(Records from a data collection)

-------

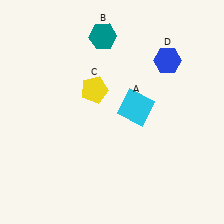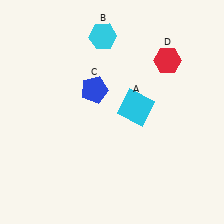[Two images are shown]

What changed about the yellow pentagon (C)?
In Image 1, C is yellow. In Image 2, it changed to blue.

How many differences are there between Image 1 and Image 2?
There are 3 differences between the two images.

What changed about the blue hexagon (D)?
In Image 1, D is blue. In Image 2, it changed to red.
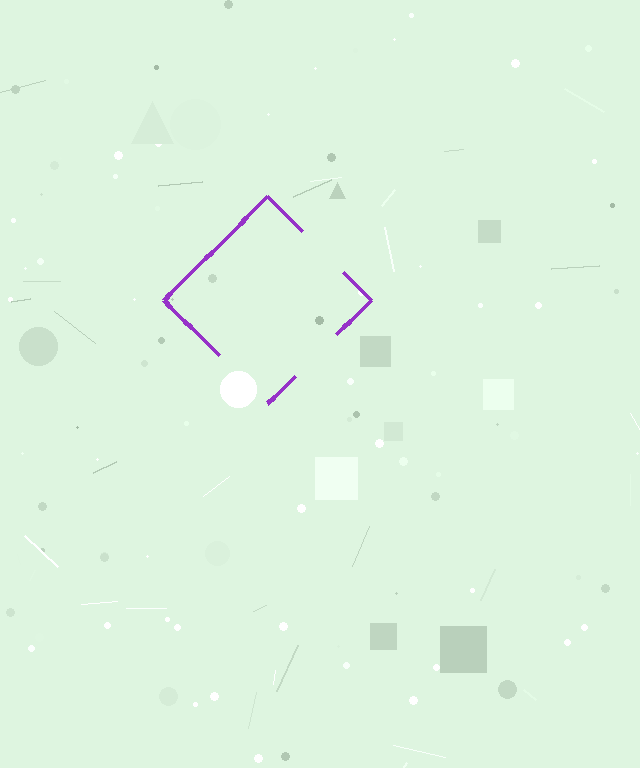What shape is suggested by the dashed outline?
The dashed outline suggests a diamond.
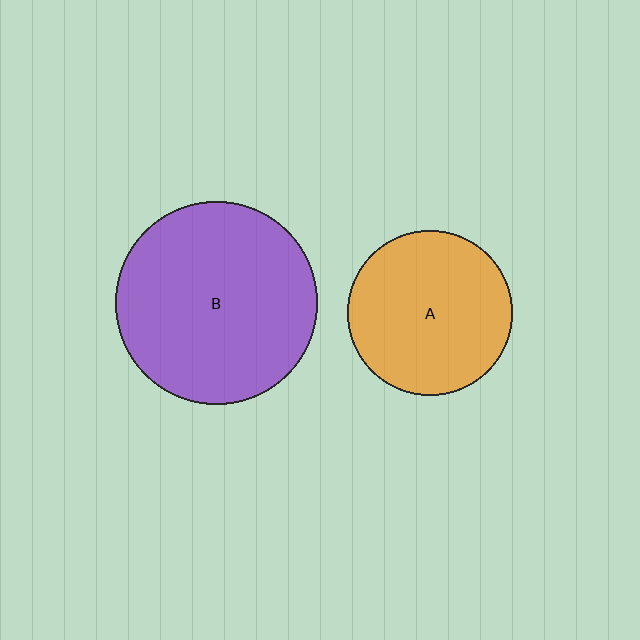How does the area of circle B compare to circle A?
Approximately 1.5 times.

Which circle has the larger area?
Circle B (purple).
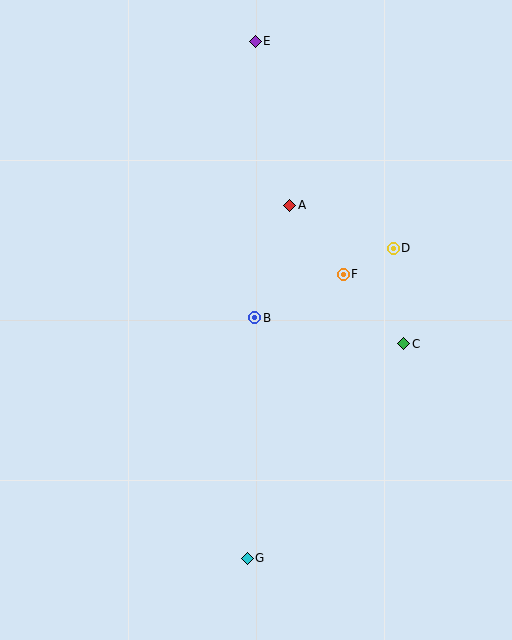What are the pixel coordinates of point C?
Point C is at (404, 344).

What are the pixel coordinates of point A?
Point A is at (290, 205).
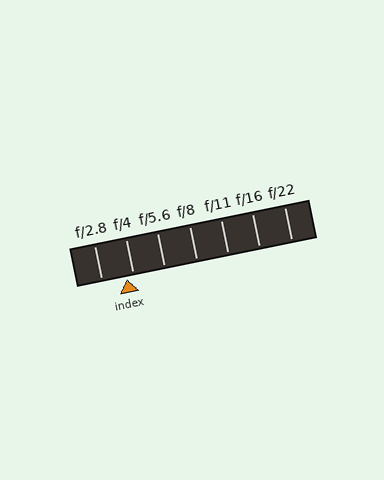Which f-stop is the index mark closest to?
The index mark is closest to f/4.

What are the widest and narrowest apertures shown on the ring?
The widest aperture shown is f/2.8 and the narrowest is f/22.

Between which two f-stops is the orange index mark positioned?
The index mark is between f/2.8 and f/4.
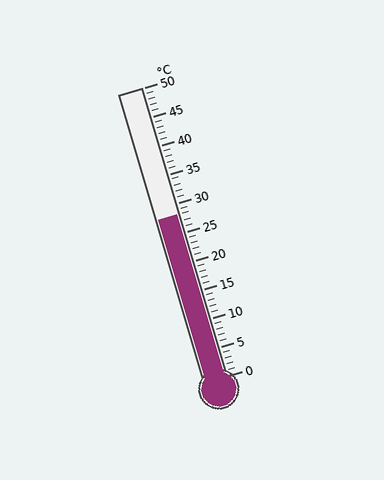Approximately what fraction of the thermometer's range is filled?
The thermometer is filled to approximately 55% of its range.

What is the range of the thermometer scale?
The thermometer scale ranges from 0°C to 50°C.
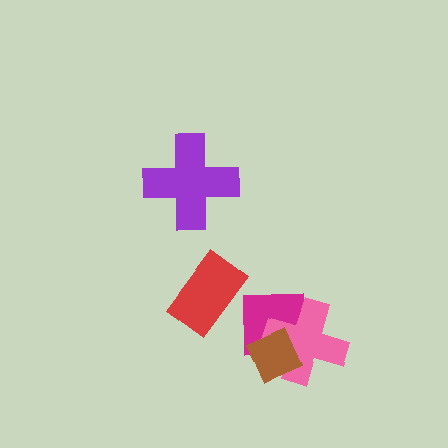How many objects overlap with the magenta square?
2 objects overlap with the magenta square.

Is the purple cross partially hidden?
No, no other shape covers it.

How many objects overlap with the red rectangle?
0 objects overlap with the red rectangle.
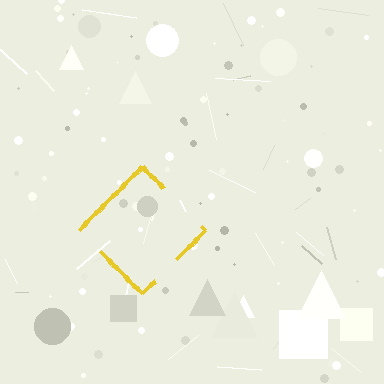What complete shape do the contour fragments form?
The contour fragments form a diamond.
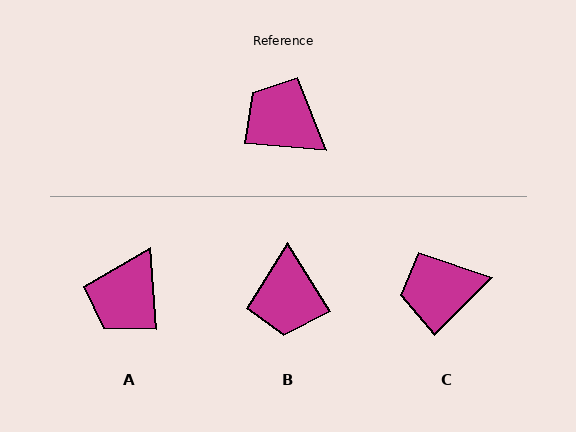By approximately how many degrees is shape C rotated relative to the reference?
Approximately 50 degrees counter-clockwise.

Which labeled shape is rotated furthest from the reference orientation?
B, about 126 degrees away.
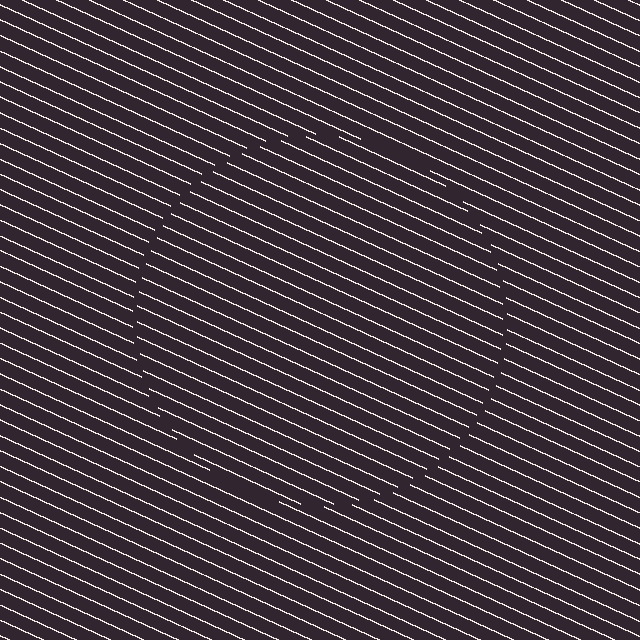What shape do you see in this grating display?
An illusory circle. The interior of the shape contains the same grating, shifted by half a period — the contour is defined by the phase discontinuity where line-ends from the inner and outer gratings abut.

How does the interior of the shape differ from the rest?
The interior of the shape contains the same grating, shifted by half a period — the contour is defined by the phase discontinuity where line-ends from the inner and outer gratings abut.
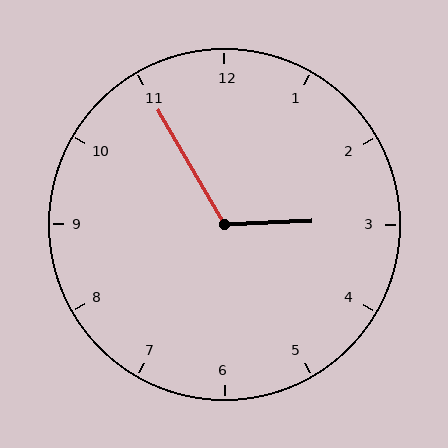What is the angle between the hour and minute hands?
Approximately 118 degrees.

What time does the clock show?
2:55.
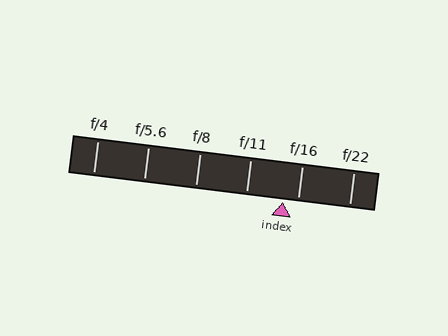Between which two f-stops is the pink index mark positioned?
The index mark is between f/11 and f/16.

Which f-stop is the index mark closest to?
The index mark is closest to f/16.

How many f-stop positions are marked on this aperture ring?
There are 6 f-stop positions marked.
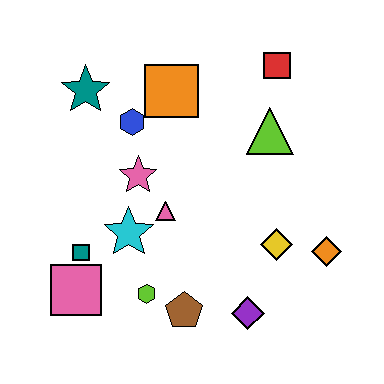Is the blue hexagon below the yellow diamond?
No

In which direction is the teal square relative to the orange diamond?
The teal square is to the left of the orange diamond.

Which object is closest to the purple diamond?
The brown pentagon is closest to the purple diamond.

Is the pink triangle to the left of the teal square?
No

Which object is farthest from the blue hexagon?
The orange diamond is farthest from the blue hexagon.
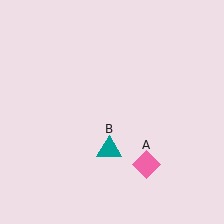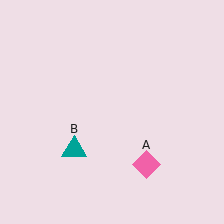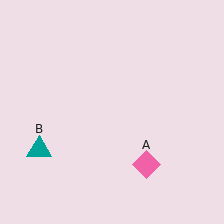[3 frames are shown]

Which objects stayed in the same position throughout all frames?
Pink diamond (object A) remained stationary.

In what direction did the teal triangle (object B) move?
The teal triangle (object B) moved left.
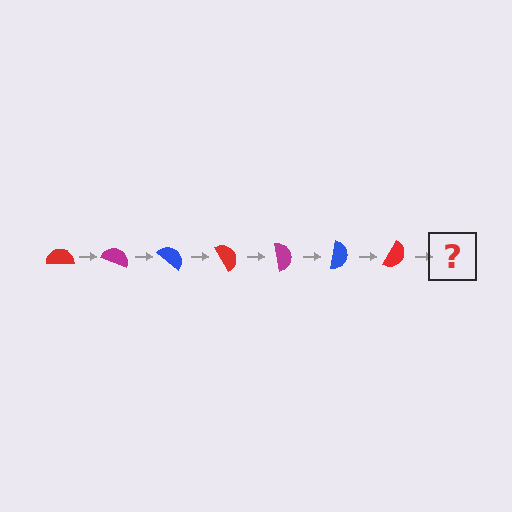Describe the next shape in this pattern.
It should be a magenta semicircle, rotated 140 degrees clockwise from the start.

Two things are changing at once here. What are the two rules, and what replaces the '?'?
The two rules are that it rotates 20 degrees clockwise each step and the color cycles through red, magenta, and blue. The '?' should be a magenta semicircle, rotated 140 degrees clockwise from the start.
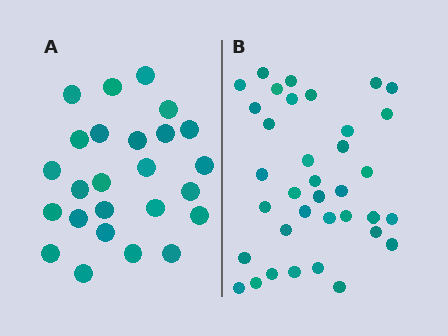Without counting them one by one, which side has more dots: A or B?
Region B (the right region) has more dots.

-------

GIVEN REQUEST » Leaving aside the images, write out the entries above word for word.

RESPONSE »
[Two images are shown]

What changed about the yellow pentagon (C)?
In Image 1, C is yellow. In Image 2, it changed to blue.

How many differences are there between Image 1 and Image 2?
There are 3 differences between the two images.

What changed about the blue hexagon (D)?
In Image 1, D is blue. In Image 2, it changed to red.
What shape is suggested by the dashed outline?
The dashed outline suggests a diamond.
How does the area of circle B compare to circle A?
Approximately 1.5 times.

Which circle has the larger area?
Circle B (purple).
What are the pixel coordinates of point C?
Point C is at (404, 344).

What are the pixel coordinates of point A?
Point A is at (290, 205).
Which f-stop is the index mark closest to?
The index mark is closest to f/4.

What are the widest and narrowest apertures shown on the ring?
The widest aperture shown is f/2.8 and the narrowest is f/22.

Between which two f-stops is the orange index mark positioned?
The index mark is between f/2.8 and f/4.
Approximately what fraction of the thermometer's range is filled?
The thermometer is filled to approximately 55% of its range.

What is the range of the thermometer scale?
The thermometer scale ranges from 0°C to 50°C.
How many objects overlap with the magenta square?
2 objects overlap with the magenta square.

Is the purple cross partially hidden?
No, no other shape covers it.

How many objects overlap with the red rectangle?
0 objects overlap with the red rectangle.
What complete shape do the contour fragments form?
The contour fragments form a diamond.
By approximately how many degrees is shape C rotated relative to the reference?
Approximately 50 degrees counter-clockwise.

Which labeled shape is rotated furthest from the reference orientation?
B, about 126 degrees away.
What shape do you see in this grating display?
An illusory circle. The interior of the shape contains the same grating, shifted by half a period — the contour is defined by the phase discontinuity where line-ends from the inner and outer gratings abut.

How does the interior of the shape differ from the rest?
The interior of the shape contains the same grating, shifted by half a period — the contour is defined by the phase discontinuity where line-ends from the inner and outer gratings abut.
What is the angle between the hour and minute hands?
Approximately 118 degrees.

What time does the clock show?
2:55.
Between which two f-stops is the pink index mark positioned?
The index mark is between f/11 and f/16.

Which f-stop is the index mark closest to?
The index mark is closest to f/16.

How many f-stop positions are marked on this aperture ring?
There are 6 f-stop positions marked.
Is the blue hexagon below the yellow diamond?
No

In which direction is the teal square relative to the orange diamond?
The teal square is to the left of the orange diamond.

Which object is closest to the purple diamond?
The brown pentagon is closest to the purple diamond.

Is the pink triangle to the left of the teal square?
No

Which object is farthest from the blue hexagon?
The orange diamond is farthest from the blue hexagon.
[3 frames are shown]

Which objects stayed in the same position throughout all frames?
Pink diamond (object A) remained stationary.

In what direction did the teal triangle (object B) move?
The teal triangle (object B) moved left.
Describe the next shape in this pattern.
It should be a magenta semicircle, rotated 140 degrees clockwise from the start.

Two things are changing at once here. What are the two rules, and what replaces the '?'?
The two rules are that it rotates 20 degrees clockwise each step and the color cycles through red, magenta, and blue. The '?' should be a magenta semicircle, rotated 140 degrees clockwise from the start.
Without counting them one by one, which side has more dots: A or B?
Region B (the right region) has more dots.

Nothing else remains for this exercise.